→ Records for the task:
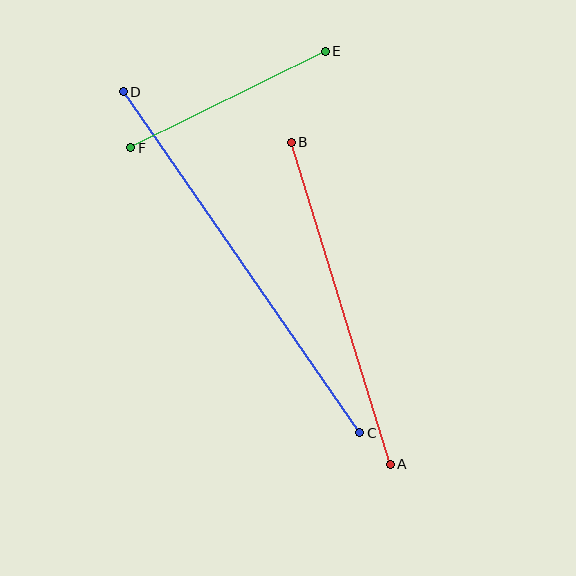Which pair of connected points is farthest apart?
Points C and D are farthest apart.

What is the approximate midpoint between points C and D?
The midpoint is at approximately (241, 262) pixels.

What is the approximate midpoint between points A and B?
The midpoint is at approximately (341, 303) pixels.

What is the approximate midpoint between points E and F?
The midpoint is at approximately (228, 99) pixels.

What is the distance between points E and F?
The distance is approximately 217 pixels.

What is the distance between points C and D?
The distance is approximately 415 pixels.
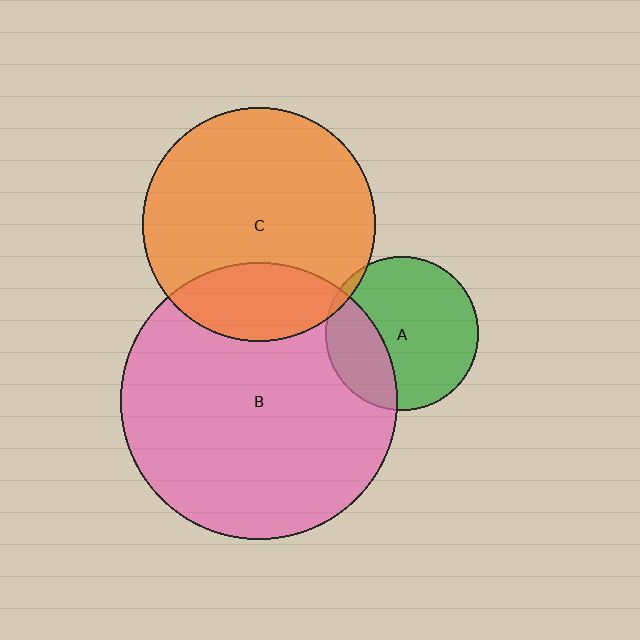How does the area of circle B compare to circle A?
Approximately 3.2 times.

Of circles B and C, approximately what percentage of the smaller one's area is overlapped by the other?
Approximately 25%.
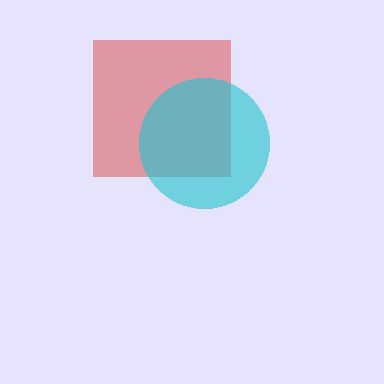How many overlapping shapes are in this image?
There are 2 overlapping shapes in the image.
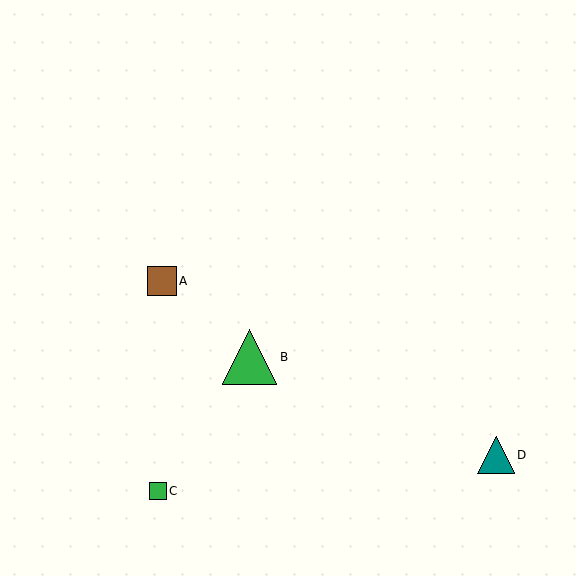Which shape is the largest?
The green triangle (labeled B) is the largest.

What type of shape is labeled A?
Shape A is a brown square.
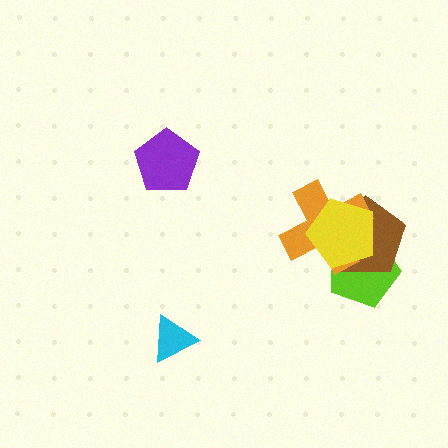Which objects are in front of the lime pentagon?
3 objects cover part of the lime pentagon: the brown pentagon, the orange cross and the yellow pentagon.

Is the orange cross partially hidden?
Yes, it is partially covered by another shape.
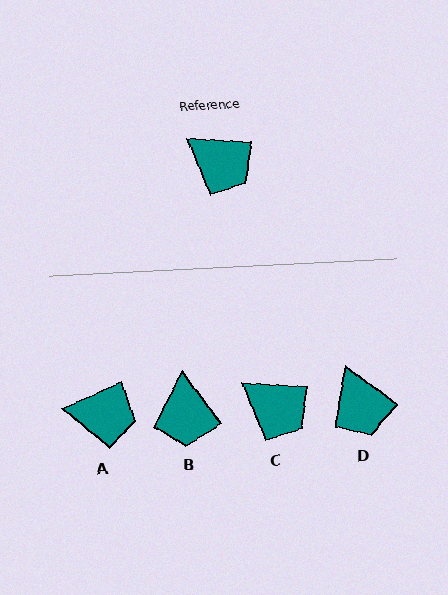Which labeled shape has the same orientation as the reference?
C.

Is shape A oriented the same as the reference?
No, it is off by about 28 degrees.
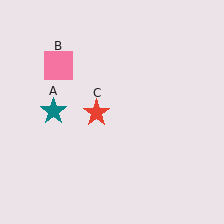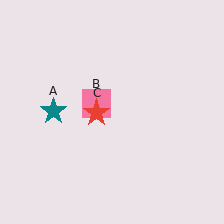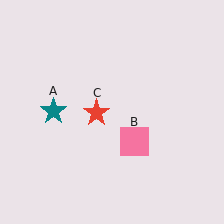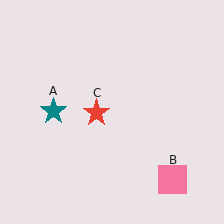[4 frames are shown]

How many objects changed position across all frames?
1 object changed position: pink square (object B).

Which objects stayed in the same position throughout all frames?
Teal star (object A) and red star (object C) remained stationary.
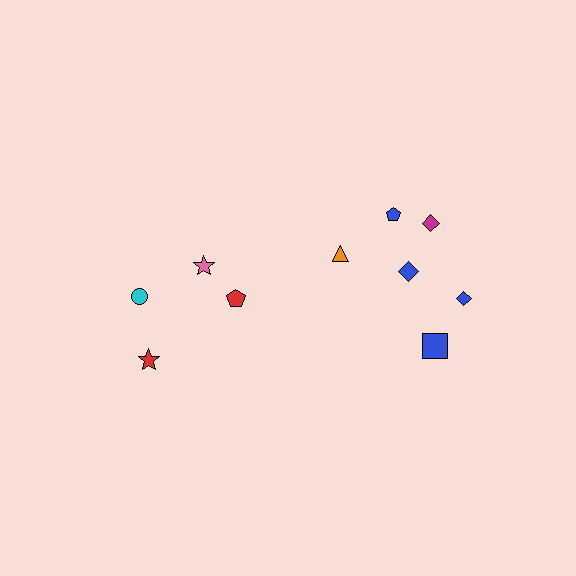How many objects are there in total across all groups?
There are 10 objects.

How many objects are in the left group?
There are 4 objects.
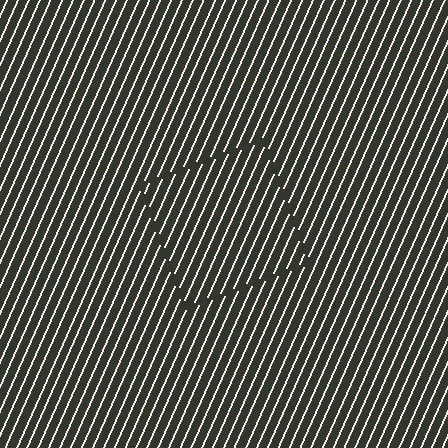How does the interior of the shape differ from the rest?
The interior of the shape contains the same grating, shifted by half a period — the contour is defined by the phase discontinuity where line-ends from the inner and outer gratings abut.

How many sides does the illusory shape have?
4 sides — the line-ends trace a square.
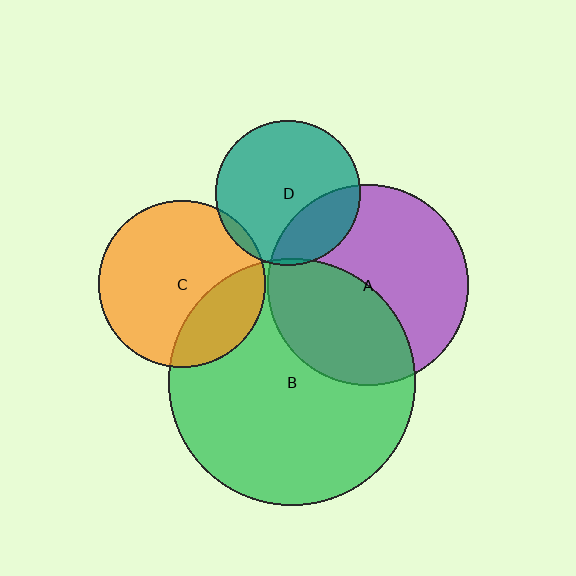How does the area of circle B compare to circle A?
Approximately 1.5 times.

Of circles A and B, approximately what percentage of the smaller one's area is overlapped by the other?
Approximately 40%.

==

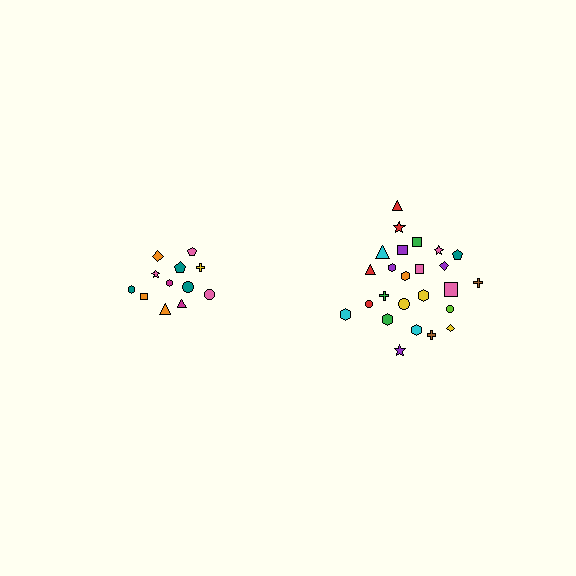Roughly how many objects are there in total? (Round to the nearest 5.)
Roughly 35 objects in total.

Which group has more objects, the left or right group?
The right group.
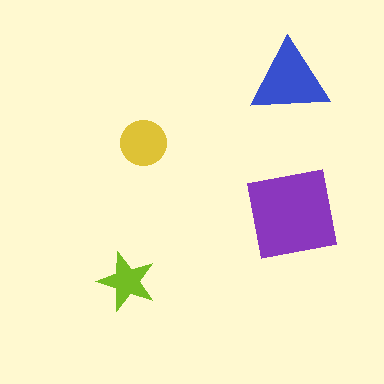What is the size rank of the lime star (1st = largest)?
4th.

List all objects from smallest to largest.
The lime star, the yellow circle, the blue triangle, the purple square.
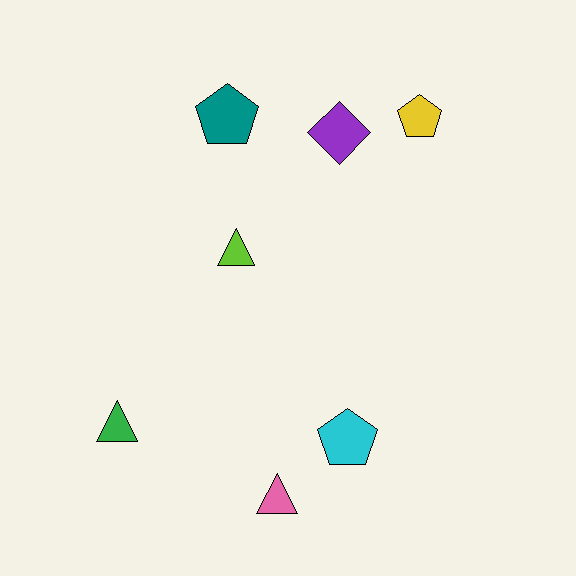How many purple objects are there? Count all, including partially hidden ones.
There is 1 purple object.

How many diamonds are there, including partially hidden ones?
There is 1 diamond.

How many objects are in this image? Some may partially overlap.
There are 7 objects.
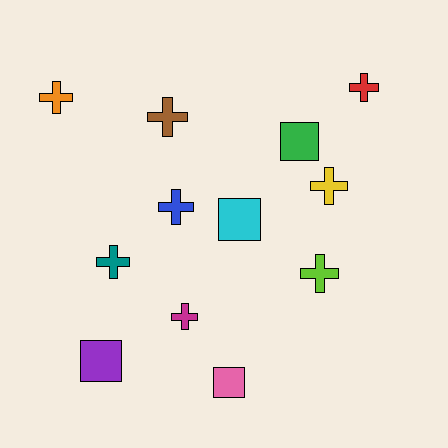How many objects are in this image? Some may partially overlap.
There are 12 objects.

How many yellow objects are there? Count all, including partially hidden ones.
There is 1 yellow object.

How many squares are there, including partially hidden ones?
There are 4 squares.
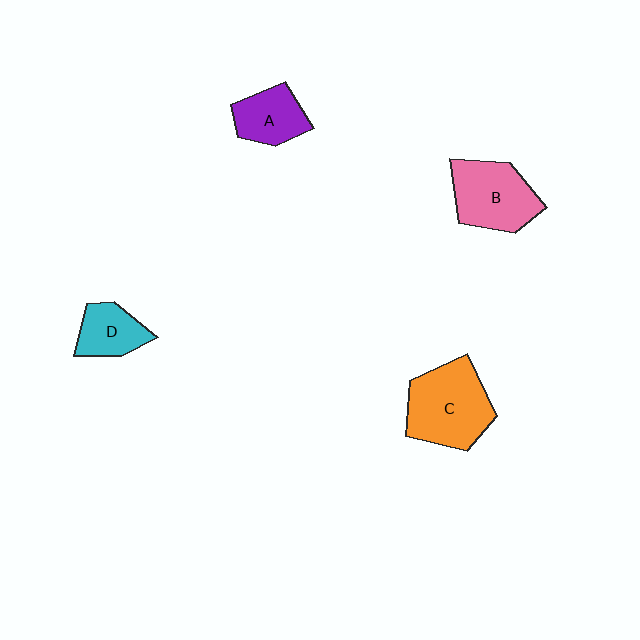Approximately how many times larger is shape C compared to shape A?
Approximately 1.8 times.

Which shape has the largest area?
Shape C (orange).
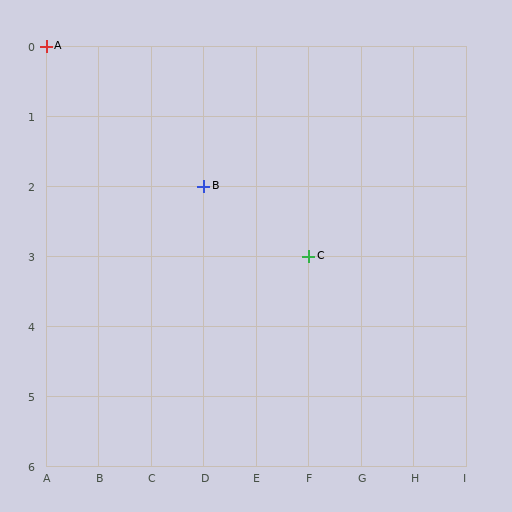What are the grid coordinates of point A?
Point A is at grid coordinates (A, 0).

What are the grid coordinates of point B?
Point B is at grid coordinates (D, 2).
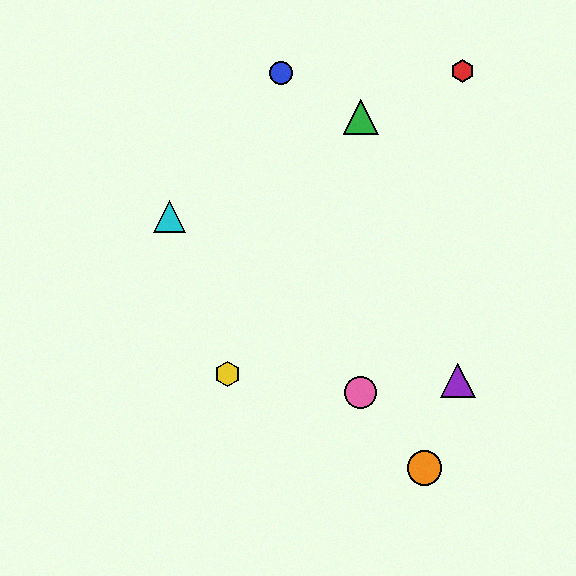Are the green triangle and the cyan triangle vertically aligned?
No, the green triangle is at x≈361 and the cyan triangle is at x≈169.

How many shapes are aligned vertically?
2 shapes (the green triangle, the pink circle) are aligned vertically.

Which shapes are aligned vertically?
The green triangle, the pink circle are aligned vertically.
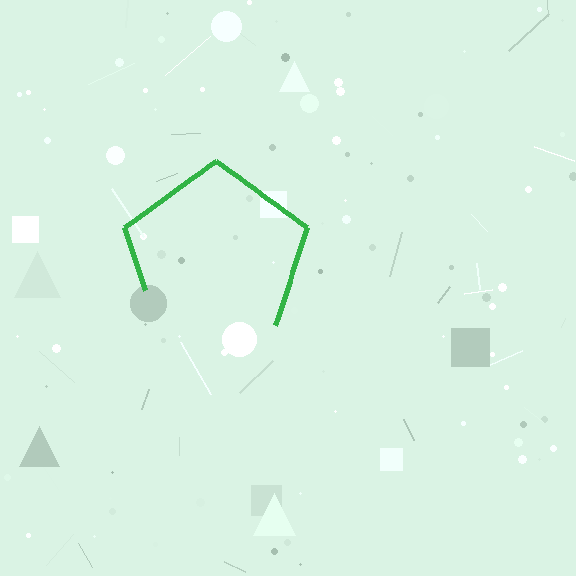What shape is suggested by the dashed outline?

→ Your instructions: Leaving out all pictures, set down exactly the lines of the material above, from the line with "How many shapes are aligned vertically?" to the line with "What shape is" inclusive, and no others.

→ Solution to this exercise:
How many shapes are aligned vertically?
2 shapes (the green triangle, the pink circle) are aligned vertically.

Which shapes are aligned vertically?
The green triangle, the pink circle are aligned vertically.
What shape is suggested by the dashed outline?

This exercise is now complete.